Leave the pictures out and quote only the lines from the one with "Between which two" down to the end of the listing below.

Data provided:

◆ ◆ ◆ ◆ ◆

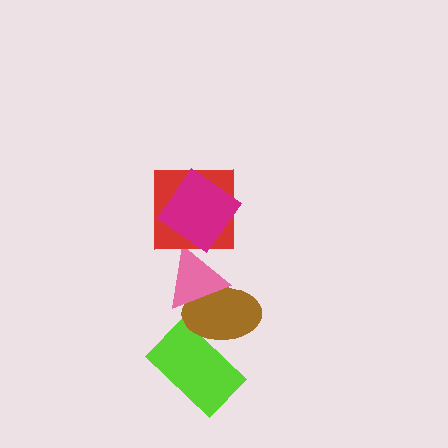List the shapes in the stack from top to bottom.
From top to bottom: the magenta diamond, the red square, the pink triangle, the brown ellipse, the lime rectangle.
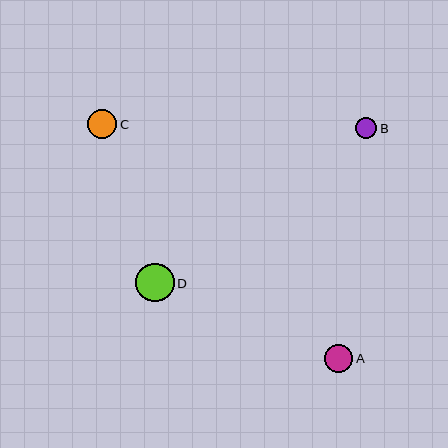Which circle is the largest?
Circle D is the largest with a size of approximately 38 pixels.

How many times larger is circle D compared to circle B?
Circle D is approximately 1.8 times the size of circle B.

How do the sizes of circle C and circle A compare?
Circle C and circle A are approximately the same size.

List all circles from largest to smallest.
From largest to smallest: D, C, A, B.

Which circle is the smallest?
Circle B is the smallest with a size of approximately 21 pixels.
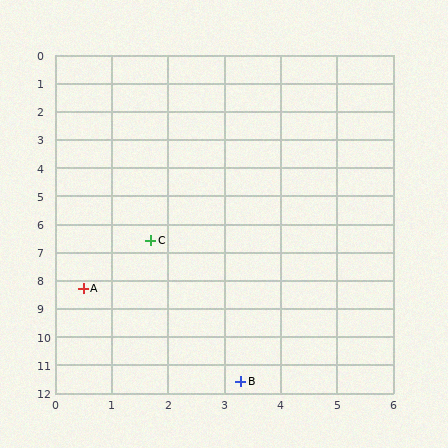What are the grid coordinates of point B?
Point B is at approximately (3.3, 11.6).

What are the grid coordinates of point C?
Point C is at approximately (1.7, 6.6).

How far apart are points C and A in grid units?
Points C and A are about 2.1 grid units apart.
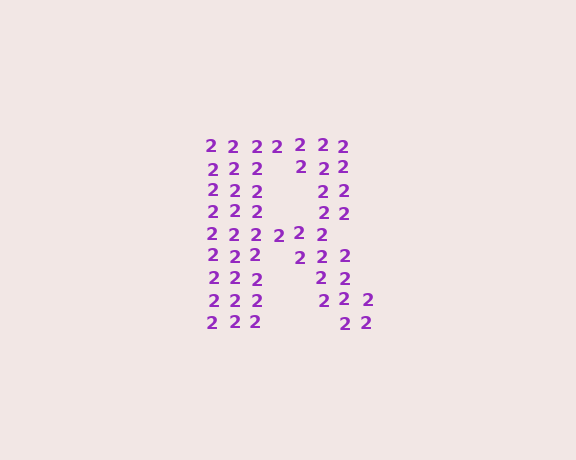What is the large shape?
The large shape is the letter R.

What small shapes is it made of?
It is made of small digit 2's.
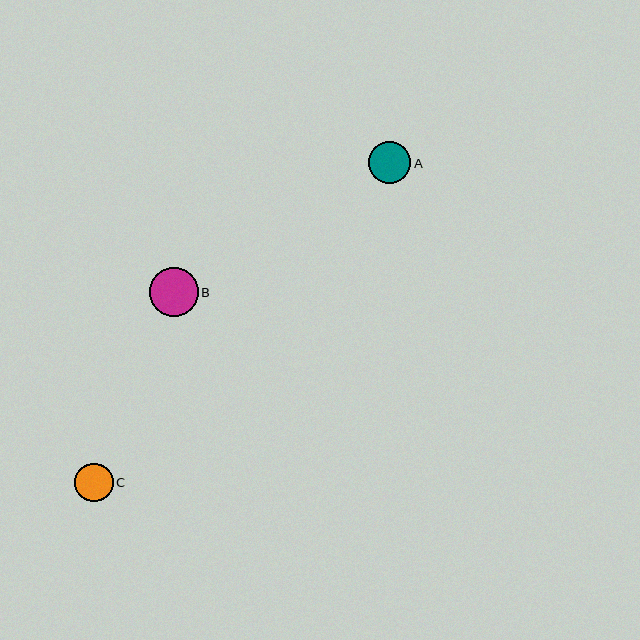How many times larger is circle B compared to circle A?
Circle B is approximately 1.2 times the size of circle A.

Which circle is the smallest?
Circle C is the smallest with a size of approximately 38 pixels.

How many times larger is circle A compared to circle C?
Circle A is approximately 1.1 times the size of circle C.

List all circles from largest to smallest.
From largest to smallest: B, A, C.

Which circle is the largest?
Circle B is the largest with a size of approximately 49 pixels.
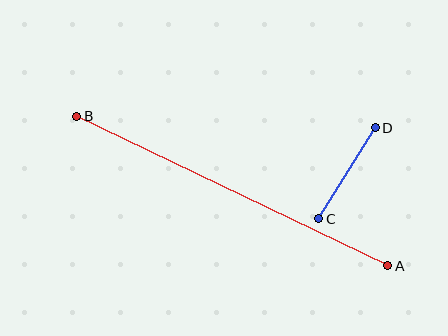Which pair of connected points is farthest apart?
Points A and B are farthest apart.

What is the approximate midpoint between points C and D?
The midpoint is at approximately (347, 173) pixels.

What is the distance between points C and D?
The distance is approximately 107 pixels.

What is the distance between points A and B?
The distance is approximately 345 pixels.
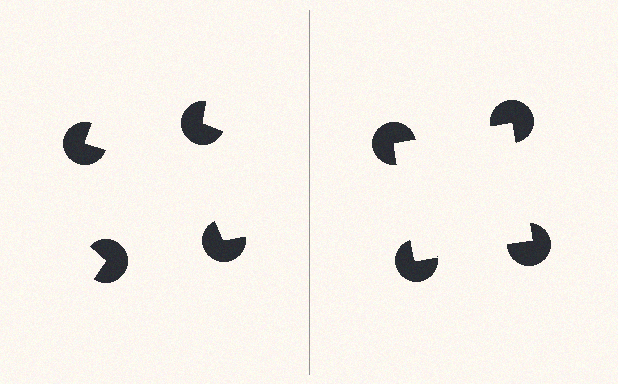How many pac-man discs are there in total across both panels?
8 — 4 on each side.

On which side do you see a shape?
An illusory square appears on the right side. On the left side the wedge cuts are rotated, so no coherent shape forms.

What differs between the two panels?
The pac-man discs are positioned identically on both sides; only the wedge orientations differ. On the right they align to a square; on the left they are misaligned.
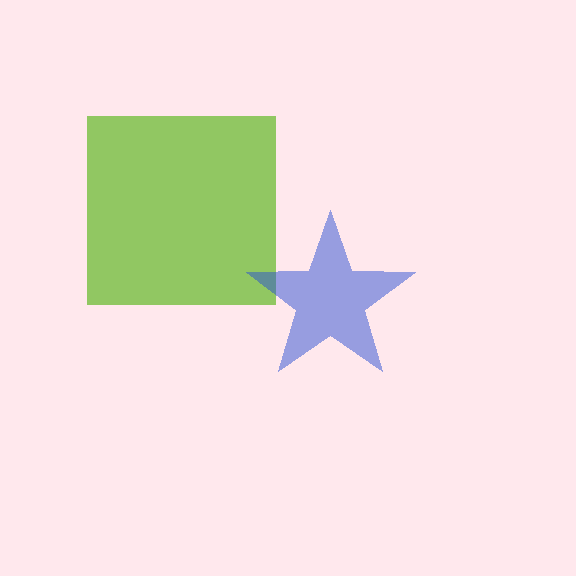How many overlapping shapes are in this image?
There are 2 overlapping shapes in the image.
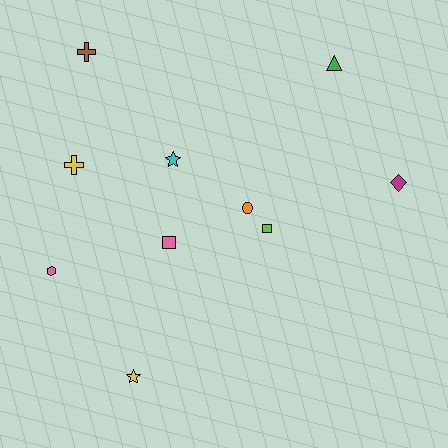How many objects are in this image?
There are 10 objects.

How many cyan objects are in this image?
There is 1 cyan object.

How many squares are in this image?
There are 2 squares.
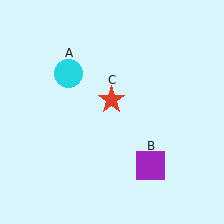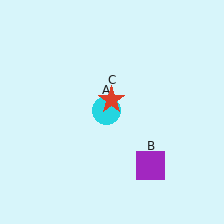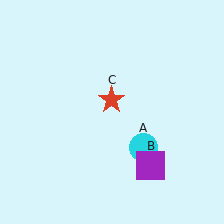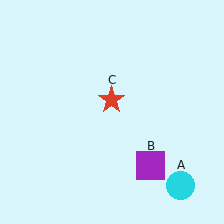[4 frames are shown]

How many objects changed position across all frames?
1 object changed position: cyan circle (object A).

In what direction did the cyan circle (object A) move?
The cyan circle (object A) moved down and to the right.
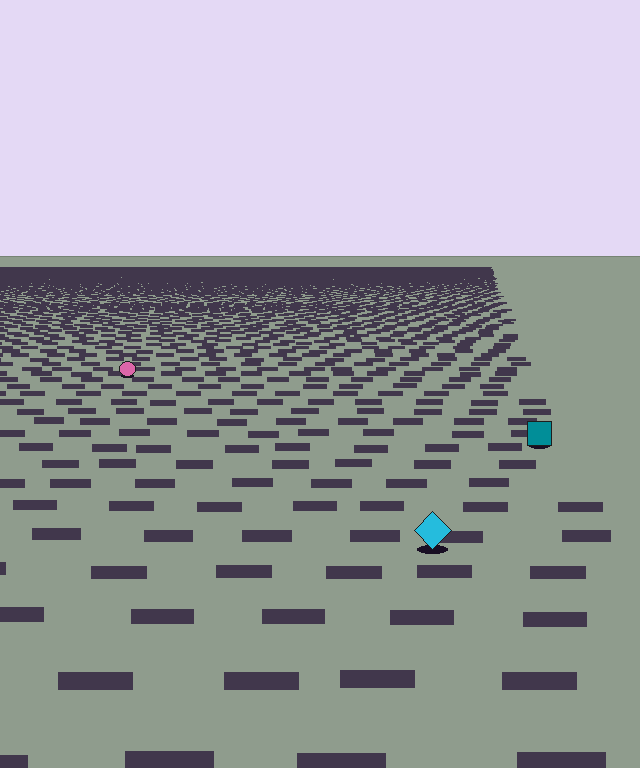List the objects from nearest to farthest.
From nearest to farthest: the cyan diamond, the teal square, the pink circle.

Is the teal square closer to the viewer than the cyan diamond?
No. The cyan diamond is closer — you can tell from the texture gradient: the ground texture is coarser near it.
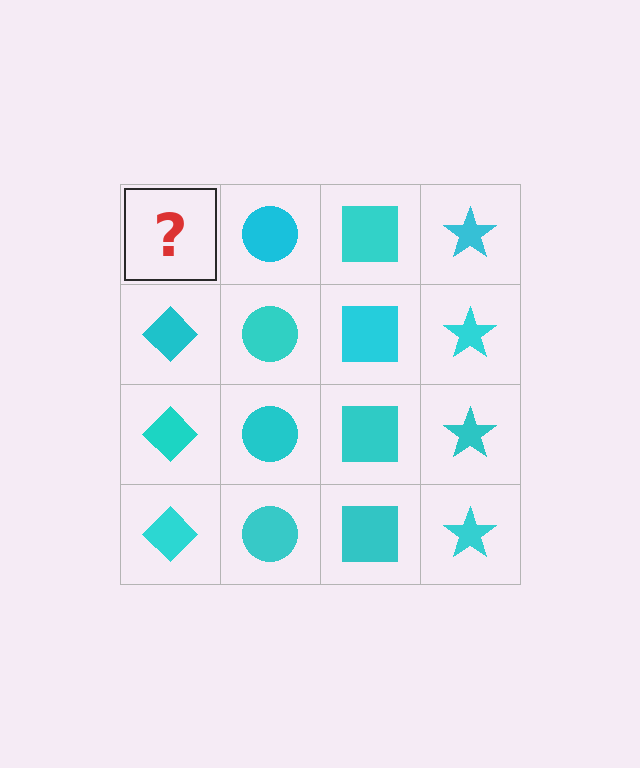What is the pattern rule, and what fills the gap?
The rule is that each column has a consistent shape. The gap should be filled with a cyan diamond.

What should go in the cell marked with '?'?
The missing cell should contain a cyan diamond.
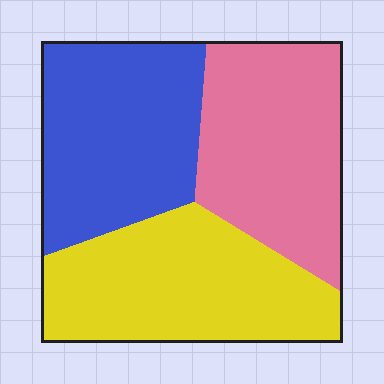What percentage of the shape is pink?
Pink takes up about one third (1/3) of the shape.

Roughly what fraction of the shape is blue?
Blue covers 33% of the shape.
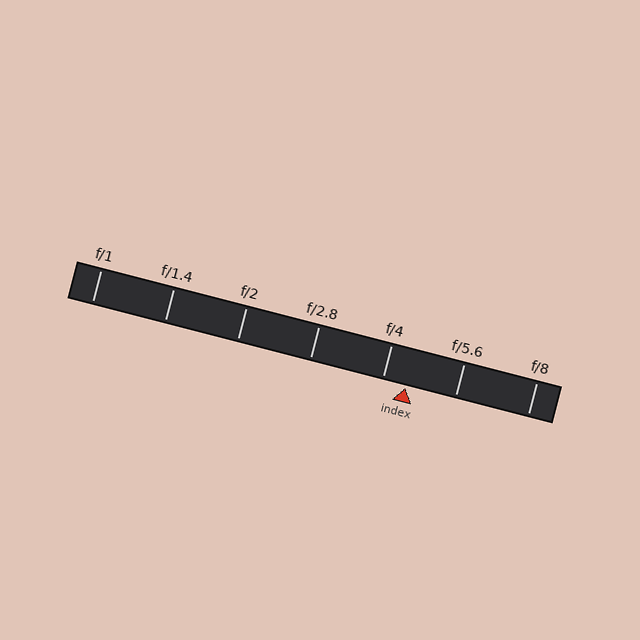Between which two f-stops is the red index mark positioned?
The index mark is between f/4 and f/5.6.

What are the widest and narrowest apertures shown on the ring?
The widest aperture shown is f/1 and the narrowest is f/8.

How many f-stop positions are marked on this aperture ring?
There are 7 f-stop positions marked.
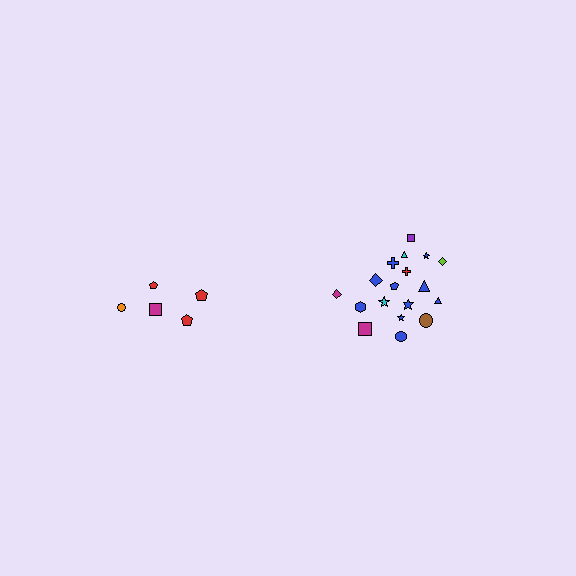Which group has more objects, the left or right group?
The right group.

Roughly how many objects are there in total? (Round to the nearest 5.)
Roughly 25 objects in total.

◆ ◆ ◆ ◆ ◆

Solution below:
Between which two f-stops is the red index mark positioned?
The index mark is between f/4 and f/5.6.

What are the widest and narrowest apertures shown on the ring?
The widest aperture shown is f/1 and the narrowest is f/8.

How many f-stop positions are marked on this aperture ring?
There are 7 f-stop positions marked.
Which group has more objects, the left or right group?
The right group.

Roughly how many objects are there in total? (Round to the nearest 5.)
Roughly 25 objects in total.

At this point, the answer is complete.